RECORDS FOR PROCESSING

•••

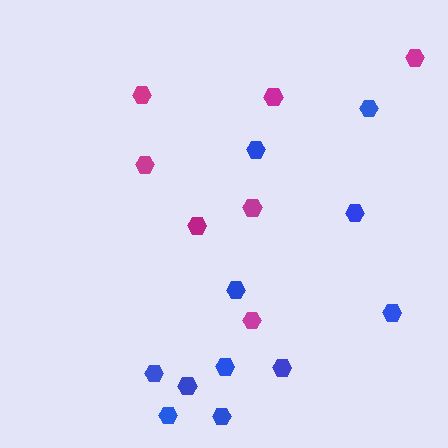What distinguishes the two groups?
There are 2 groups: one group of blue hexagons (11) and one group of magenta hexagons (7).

•••

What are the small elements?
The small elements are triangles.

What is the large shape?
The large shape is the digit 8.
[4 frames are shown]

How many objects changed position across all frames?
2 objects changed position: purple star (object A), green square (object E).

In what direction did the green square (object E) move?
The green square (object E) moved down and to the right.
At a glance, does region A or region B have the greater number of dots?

•••

DO THIS
Begin at the line that has "What are the small elements?"; stop after the line that has "At a glance, does". Copy every line in that span exactly.

EXERCISE RESULT
What are the small elements?
The small elements are triangles.

What is the large shape?
The large shape is the digit 8.
[4 frames are shown]

How many objects changed position across all frames?
2 objects changed position: purple star (object A), green square (object E).

In what direction did the green square (object E) move?
The green square (object E) moved down and to the right.
At a glance, does region A or region B have the greater number of dots?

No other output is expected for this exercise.